» **Stated task**: Wherever a line holds the string "shown", copy that line.
# start of Stored data
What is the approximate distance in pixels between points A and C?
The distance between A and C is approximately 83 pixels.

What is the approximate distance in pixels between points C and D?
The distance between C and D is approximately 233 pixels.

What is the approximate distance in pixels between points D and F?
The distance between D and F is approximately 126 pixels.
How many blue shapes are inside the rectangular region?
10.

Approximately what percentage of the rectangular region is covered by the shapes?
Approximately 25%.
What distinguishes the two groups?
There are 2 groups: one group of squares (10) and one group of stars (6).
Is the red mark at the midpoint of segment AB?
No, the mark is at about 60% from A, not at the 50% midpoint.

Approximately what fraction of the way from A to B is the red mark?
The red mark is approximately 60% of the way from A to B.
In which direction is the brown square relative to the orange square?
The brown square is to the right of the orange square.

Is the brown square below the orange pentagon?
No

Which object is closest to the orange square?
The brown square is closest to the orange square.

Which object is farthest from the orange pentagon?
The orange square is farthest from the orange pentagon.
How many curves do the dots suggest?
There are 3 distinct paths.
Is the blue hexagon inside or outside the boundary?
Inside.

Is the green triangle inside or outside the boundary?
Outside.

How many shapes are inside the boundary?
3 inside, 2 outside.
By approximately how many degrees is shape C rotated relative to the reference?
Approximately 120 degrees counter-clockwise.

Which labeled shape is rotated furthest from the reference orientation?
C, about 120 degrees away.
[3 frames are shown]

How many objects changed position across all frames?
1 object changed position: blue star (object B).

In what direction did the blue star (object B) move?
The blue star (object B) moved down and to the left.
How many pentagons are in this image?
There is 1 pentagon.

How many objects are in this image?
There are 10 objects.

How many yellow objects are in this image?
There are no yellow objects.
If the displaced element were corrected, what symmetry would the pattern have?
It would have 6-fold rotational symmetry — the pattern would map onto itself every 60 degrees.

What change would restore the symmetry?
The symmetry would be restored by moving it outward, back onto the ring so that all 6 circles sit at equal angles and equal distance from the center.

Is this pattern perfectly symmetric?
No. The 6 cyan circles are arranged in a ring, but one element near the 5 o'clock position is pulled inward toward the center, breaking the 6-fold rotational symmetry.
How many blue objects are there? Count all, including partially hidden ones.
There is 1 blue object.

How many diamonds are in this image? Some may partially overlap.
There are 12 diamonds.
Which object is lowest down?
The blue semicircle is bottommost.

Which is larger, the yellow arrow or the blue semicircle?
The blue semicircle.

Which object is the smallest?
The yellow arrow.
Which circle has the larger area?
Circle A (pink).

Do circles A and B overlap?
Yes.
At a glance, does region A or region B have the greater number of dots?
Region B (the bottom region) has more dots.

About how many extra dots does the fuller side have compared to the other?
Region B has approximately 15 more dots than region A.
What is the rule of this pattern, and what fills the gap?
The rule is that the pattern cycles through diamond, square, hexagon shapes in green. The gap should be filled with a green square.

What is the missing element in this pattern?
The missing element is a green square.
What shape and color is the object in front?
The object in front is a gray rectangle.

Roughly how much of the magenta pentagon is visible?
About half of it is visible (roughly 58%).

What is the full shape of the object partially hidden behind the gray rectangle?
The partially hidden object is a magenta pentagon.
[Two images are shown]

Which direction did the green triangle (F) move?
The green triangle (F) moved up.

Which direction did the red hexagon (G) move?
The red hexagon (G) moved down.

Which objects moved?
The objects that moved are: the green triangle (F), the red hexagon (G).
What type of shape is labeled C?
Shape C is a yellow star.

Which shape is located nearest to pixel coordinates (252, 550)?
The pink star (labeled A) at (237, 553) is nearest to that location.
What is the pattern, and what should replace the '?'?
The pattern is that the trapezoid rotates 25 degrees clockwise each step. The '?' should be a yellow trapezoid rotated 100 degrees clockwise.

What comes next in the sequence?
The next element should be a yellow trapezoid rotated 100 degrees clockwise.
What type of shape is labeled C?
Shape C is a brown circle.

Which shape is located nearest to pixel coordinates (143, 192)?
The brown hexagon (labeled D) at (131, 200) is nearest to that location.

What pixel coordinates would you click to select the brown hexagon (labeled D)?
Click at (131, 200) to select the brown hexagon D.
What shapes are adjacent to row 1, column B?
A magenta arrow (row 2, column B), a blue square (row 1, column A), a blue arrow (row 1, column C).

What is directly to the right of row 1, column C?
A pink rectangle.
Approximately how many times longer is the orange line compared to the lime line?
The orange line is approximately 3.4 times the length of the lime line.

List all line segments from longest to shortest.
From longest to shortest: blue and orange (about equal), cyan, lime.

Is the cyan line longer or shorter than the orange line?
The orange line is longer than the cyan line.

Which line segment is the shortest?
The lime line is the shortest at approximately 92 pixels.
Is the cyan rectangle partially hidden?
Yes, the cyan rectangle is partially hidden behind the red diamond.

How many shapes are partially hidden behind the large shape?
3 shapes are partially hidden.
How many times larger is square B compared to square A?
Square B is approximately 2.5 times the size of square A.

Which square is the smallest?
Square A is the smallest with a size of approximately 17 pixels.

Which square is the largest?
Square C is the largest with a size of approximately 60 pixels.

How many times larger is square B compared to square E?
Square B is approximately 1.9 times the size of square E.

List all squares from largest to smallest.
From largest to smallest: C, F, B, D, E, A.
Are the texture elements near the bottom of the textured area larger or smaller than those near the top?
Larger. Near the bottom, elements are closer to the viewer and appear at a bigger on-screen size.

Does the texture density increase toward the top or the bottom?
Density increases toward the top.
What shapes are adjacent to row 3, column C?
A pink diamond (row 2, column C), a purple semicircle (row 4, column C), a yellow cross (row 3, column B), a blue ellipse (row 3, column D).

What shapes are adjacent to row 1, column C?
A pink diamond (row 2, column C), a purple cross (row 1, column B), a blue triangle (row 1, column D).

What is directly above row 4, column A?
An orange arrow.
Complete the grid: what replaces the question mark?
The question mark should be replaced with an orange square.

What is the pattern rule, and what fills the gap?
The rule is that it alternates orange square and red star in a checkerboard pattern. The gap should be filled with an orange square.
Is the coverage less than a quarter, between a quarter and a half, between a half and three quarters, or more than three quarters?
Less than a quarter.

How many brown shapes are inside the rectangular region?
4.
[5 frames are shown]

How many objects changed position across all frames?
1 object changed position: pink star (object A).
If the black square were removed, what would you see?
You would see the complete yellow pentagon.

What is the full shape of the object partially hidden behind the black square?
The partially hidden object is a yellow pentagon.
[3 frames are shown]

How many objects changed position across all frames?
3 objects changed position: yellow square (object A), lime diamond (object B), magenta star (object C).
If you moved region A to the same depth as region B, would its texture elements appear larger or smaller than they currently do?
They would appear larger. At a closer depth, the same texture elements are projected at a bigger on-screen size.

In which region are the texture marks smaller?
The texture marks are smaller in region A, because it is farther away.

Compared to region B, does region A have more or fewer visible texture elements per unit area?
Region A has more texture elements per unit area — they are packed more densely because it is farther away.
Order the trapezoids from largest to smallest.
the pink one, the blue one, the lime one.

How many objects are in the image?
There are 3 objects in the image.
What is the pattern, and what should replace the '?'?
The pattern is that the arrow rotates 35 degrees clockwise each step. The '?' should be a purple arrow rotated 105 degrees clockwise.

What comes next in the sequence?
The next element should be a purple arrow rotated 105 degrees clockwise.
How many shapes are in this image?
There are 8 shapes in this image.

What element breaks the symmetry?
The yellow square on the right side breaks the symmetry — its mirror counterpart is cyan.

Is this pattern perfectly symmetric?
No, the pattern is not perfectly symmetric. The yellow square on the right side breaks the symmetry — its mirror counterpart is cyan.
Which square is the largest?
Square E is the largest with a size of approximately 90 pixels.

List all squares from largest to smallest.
# end of Stored data
» **Result below**:
[3 frames are shown]
[Two images are shown]
[5 frames are shown]
[3 frames are shown]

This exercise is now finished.